- _INSTRUCTIONS FOR THE TASK_: Below are entries; copy exactly, and only, the lines from the one containing "List all objects from smallest to largest." through their final line, leaving out pictures.
+++ DATA TO USE +++
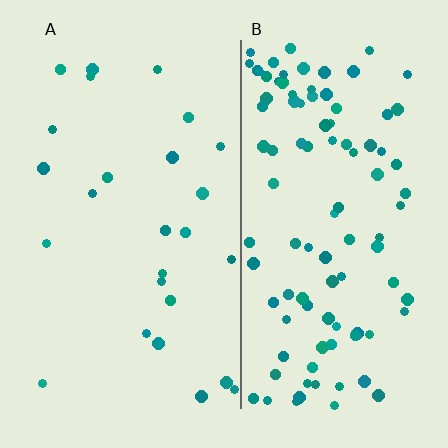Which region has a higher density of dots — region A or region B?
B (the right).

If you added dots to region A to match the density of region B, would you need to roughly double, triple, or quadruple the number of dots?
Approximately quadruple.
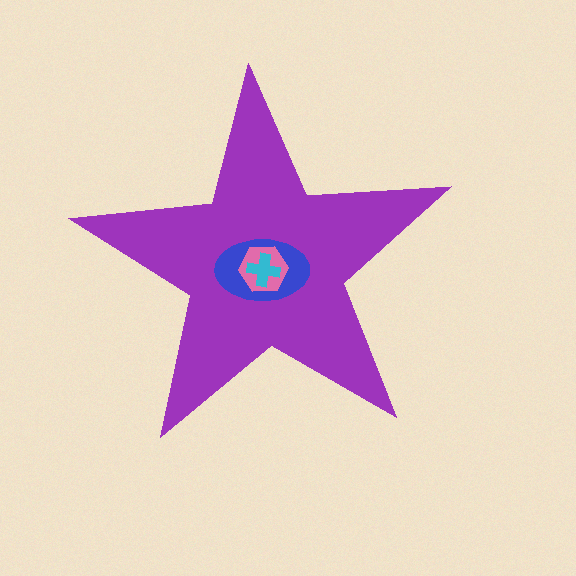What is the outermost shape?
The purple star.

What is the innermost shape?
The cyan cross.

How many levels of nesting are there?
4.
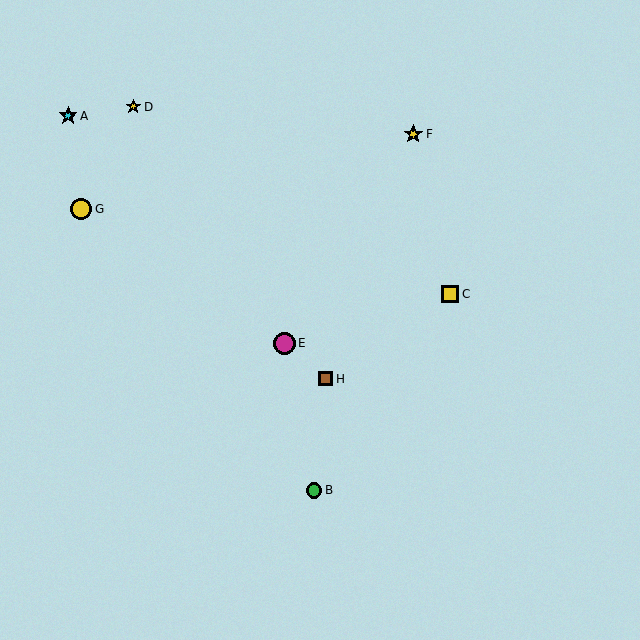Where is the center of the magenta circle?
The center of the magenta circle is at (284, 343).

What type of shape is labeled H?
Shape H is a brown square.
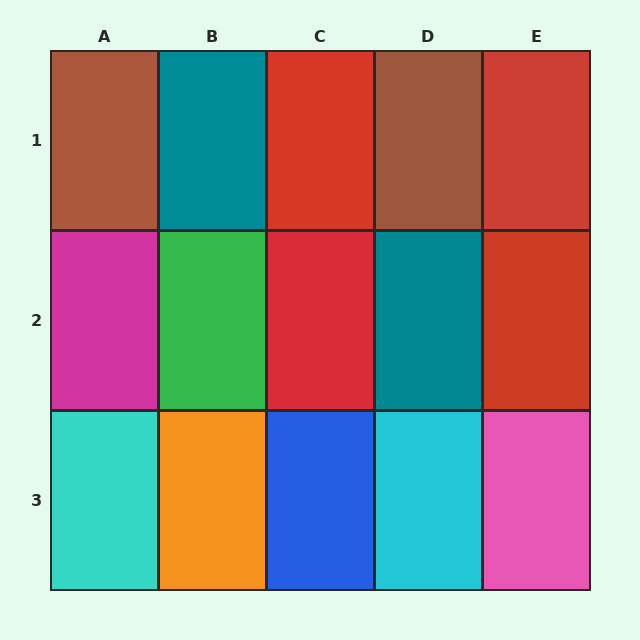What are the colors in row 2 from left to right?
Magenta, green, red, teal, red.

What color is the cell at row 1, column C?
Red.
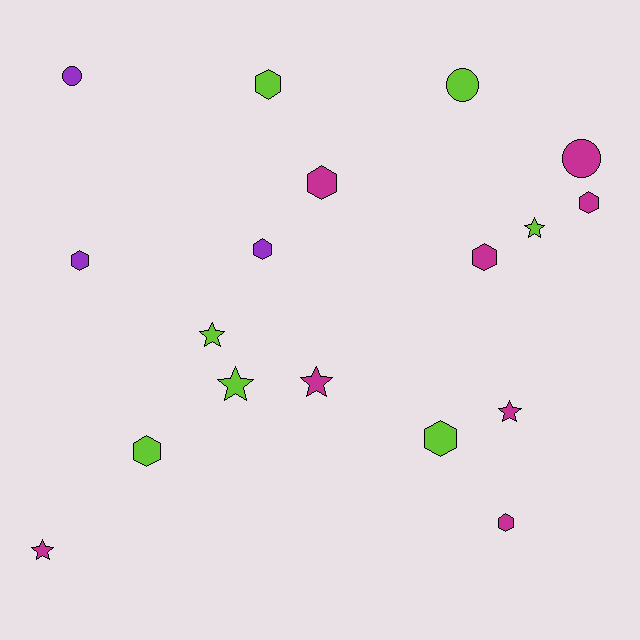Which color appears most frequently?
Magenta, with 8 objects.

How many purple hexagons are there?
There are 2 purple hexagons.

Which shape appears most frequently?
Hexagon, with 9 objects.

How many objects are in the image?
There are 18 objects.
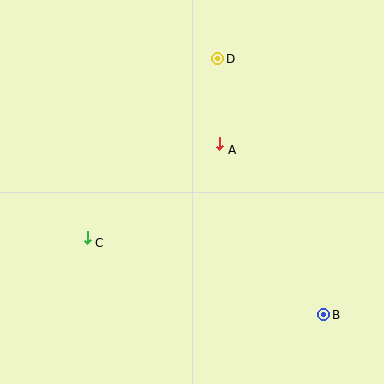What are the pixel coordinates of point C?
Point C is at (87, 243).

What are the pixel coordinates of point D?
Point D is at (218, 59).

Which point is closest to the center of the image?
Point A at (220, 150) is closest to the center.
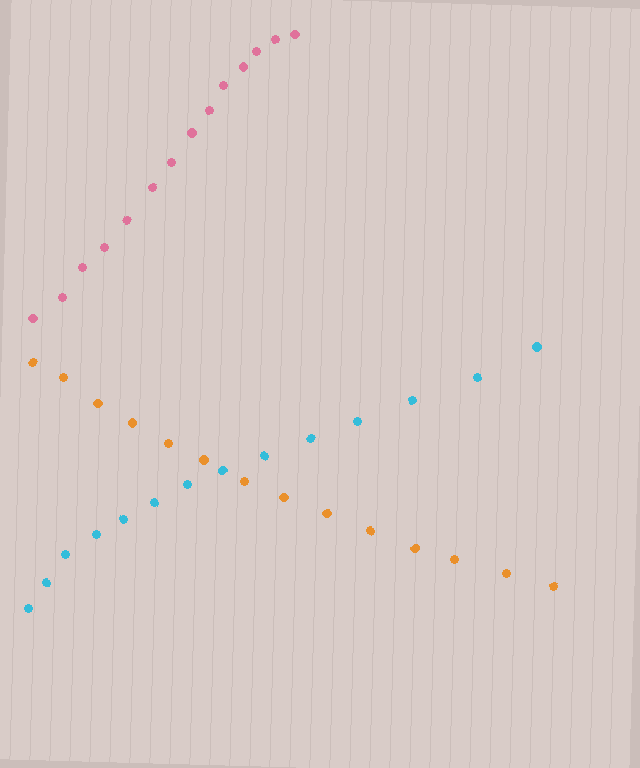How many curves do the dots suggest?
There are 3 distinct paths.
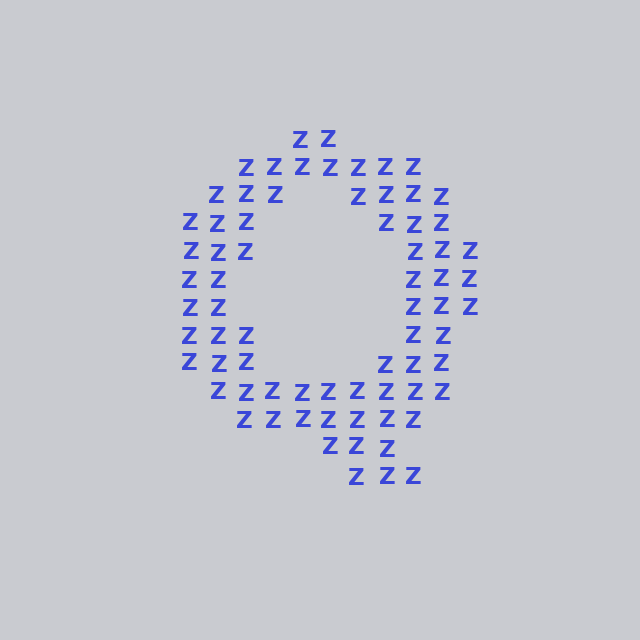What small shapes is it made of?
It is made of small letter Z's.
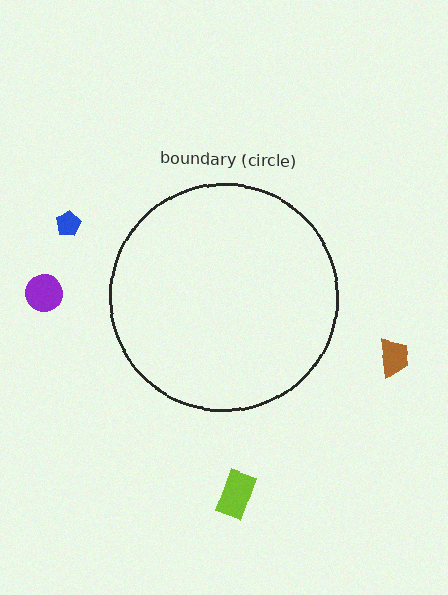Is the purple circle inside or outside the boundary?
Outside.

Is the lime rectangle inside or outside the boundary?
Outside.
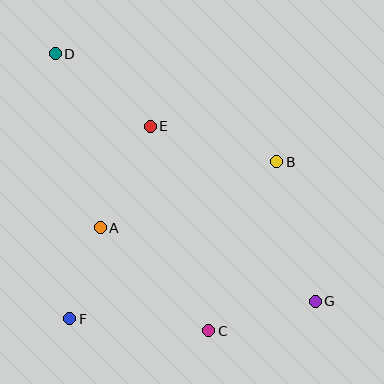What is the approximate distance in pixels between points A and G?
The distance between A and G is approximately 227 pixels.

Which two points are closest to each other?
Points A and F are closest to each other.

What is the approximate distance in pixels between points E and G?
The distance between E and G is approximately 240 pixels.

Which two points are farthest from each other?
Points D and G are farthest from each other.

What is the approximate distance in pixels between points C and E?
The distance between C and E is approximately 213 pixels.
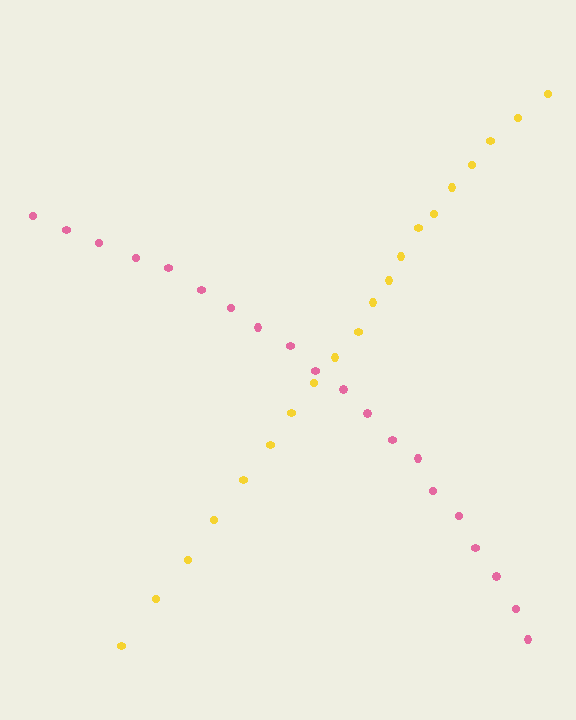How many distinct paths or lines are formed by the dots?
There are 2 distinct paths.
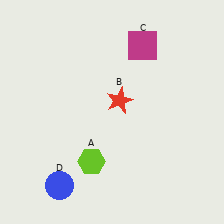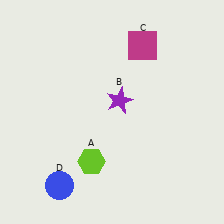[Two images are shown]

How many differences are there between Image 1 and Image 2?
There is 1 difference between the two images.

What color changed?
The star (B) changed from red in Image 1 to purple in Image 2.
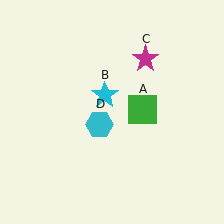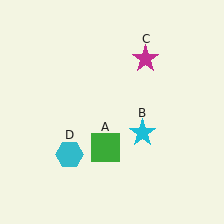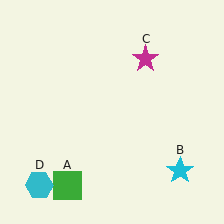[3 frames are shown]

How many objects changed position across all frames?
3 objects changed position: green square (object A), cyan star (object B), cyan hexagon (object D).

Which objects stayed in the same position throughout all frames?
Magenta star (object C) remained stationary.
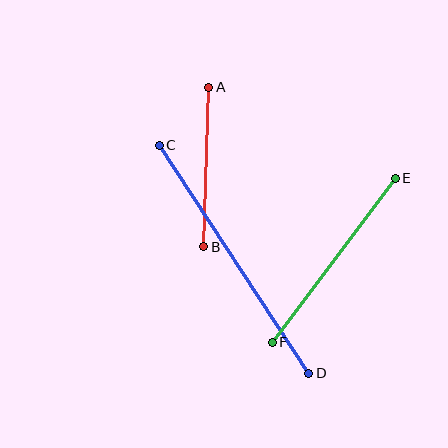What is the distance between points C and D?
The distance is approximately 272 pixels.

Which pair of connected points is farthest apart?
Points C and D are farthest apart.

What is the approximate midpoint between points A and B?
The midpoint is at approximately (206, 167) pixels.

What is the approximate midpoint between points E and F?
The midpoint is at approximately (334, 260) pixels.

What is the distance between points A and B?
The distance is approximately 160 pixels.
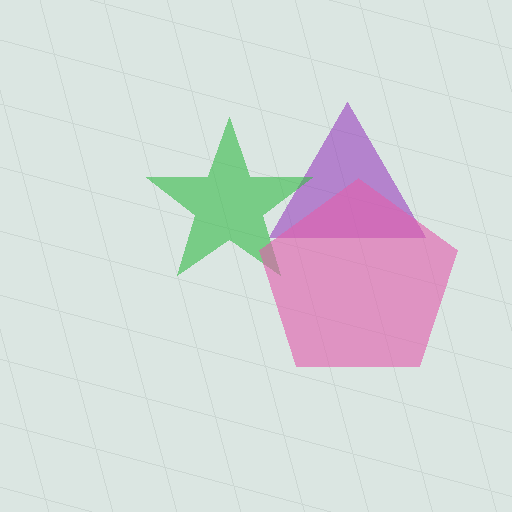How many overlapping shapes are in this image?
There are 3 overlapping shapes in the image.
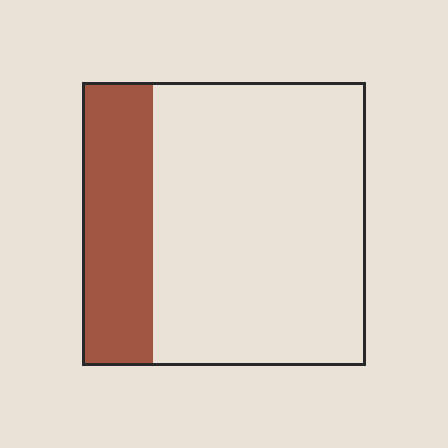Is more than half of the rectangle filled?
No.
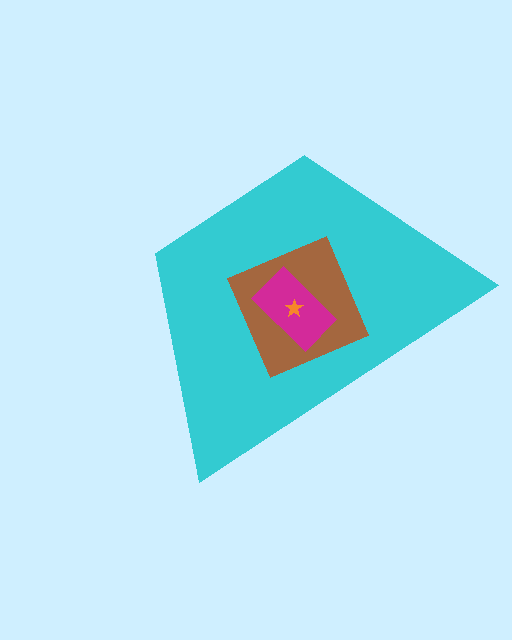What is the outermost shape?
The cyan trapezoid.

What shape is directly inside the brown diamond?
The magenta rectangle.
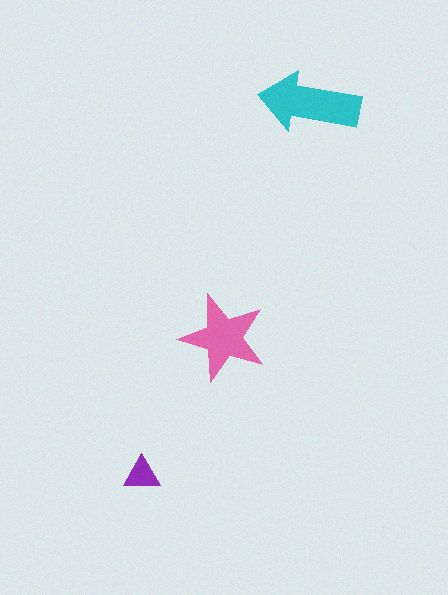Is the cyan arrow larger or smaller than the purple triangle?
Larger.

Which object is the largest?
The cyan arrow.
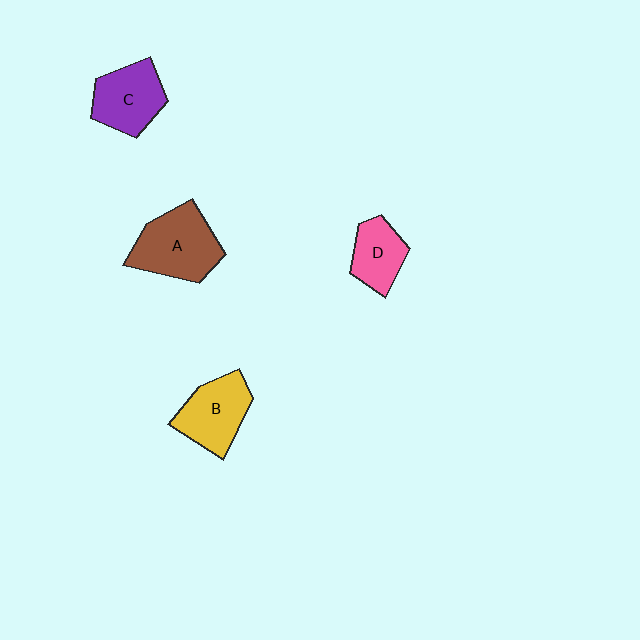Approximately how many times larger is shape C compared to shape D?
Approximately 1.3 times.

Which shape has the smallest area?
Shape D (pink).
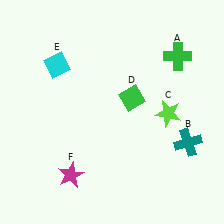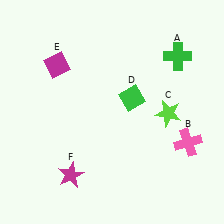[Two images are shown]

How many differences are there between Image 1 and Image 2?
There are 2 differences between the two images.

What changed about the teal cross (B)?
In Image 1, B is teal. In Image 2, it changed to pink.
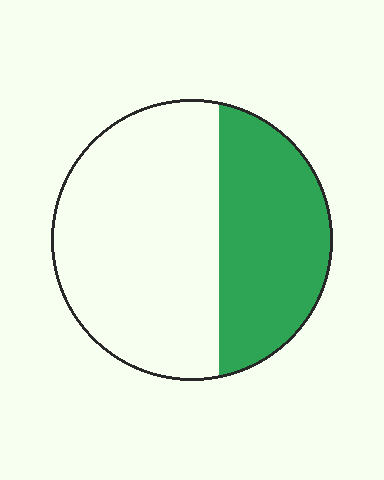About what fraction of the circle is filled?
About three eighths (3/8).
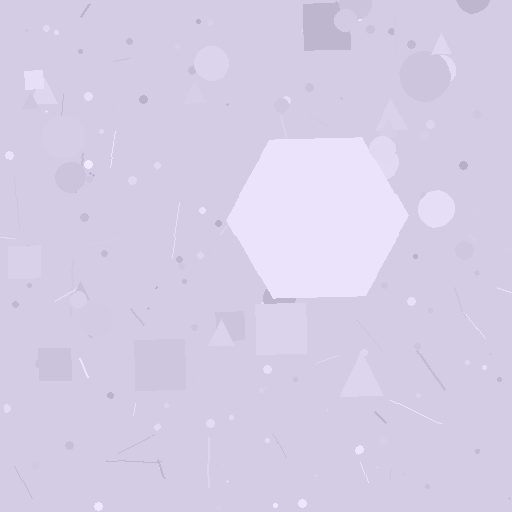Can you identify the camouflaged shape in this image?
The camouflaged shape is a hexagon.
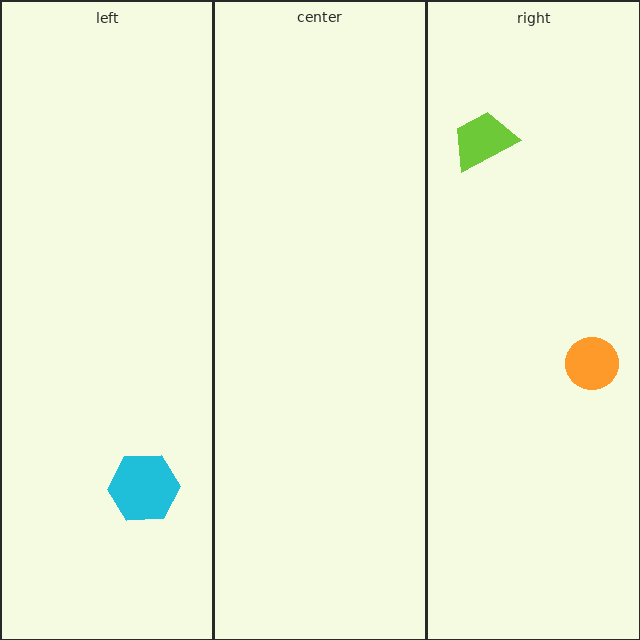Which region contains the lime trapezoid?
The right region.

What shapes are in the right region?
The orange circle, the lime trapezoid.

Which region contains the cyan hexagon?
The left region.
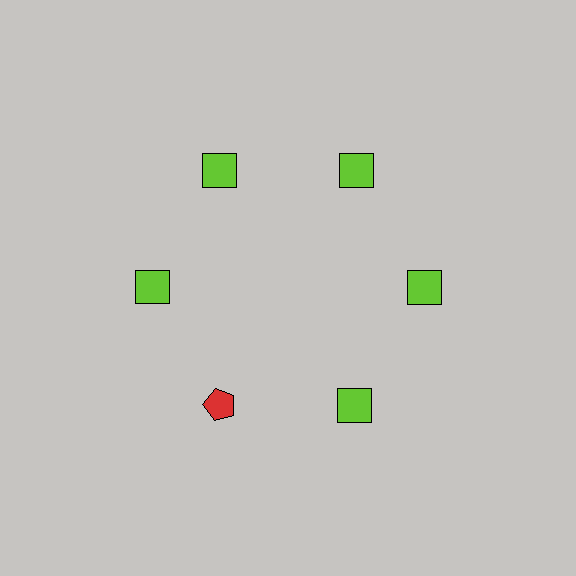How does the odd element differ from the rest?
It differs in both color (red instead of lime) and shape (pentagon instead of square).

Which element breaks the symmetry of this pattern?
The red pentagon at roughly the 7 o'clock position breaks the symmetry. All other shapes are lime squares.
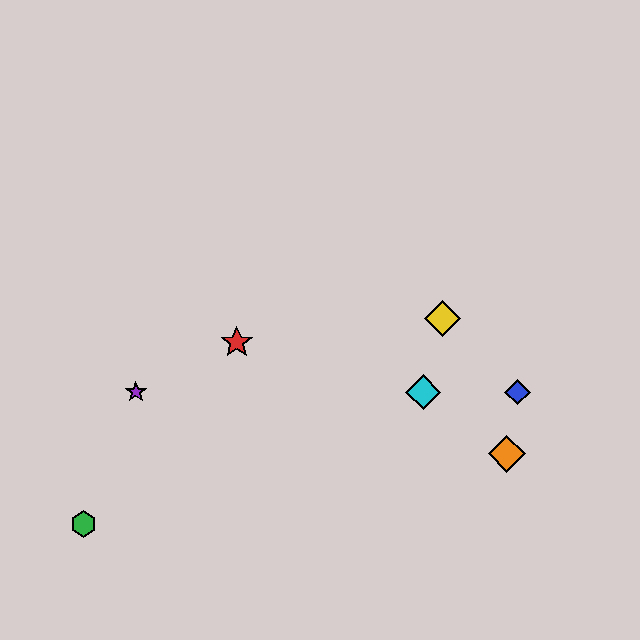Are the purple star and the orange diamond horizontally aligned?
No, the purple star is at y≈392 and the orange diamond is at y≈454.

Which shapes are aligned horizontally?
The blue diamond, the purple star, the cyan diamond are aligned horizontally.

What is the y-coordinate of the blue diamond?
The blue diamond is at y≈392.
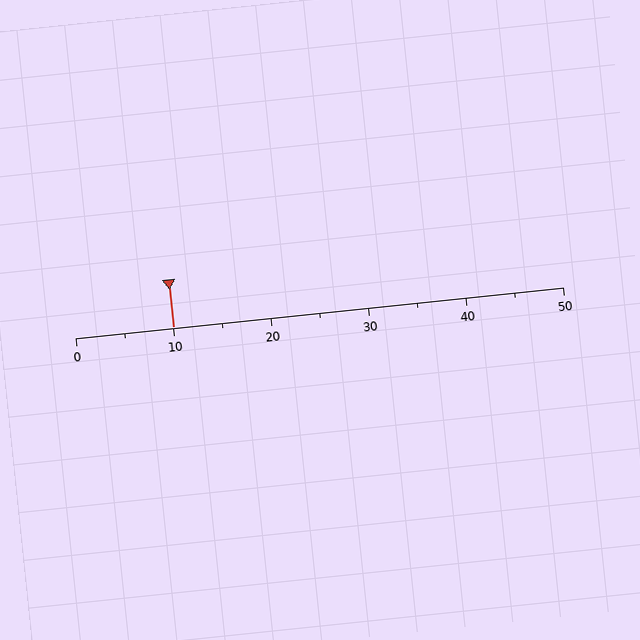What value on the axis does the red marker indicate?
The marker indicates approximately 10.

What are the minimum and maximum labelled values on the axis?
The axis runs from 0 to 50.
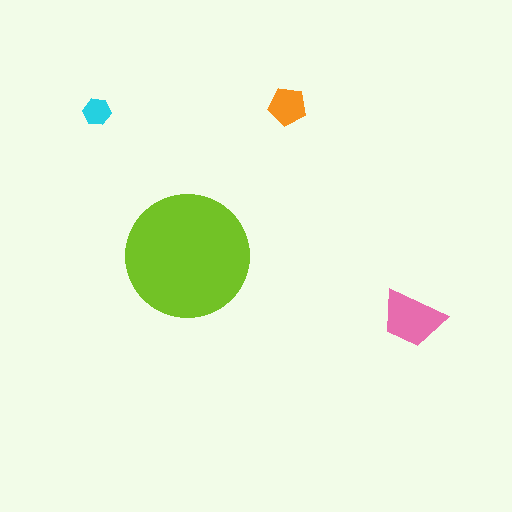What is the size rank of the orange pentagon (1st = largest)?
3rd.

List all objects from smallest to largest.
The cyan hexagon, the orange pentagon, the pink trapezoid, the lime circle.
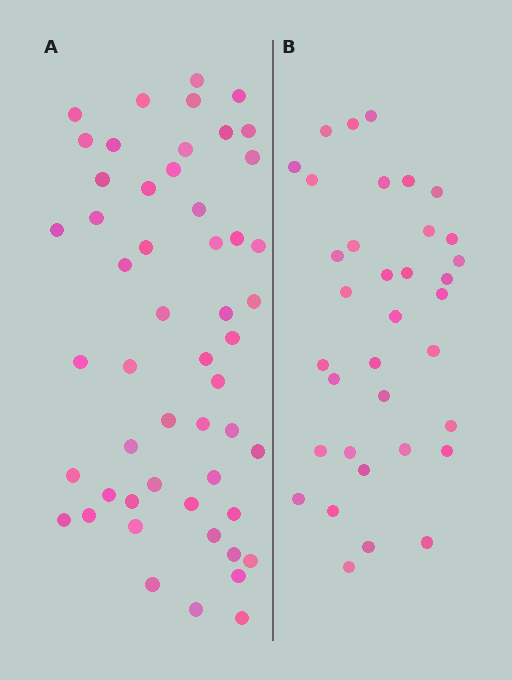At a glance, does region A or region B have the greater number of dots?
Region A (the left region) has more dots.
+++
- _REPLY TO THE TASK_:
List all objects from smallest to largest.
The cyan hexagon, the orange pentagon, the pink trapezoid, the lime circle.
At a glance, does region A or region B have the greater number of dots?
Region A (the left region) has more dots.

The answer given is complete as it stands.